Problem statement
Pull out of the data below the stretch of lines bounded by the one containing "[4 frames are shown]" and the one containing "How many pink", both bounds included, unchanged.

Extracted information
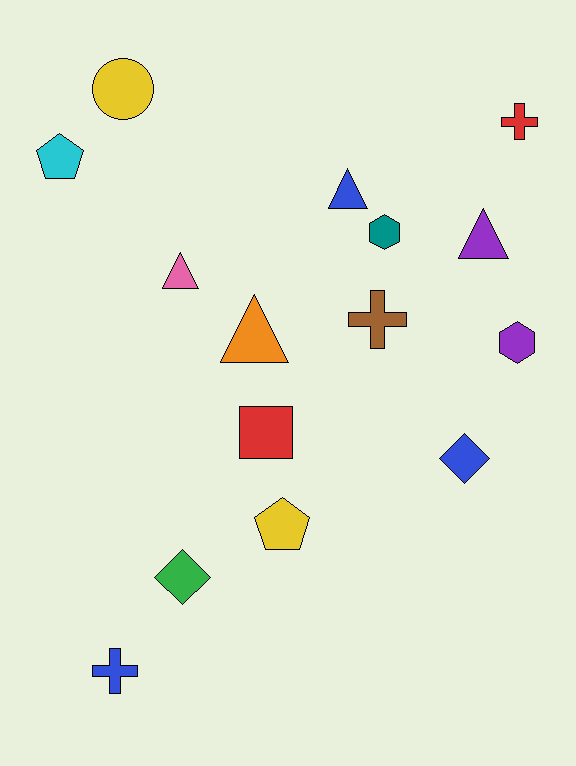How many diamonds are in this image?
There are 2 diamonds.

---

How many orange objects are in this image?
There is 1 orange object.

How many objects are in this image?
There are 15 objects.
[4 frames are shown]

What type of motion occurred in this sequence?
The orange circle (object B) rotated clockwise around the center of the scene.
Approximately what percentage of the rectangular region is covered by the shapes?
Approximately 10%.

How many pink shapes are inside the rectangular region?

==

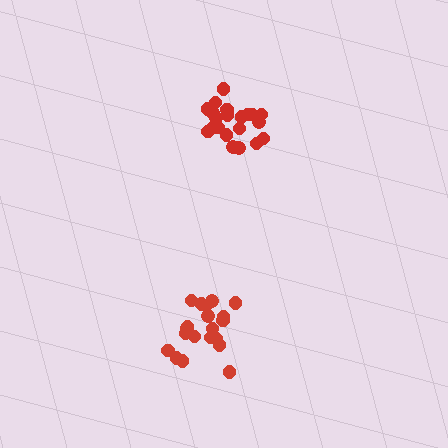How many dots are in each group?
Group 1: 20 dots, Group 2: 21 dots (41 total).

Response below
[4 frames are shown]

What type of motion occurred in this sequence?
The orange circle (object B) rotated clockwise around the center of the scene.
Approximately what percentage of the rectangular region is covered by the shapes?
Approximately 10%.

How many pink shapes are inside the rectangular region?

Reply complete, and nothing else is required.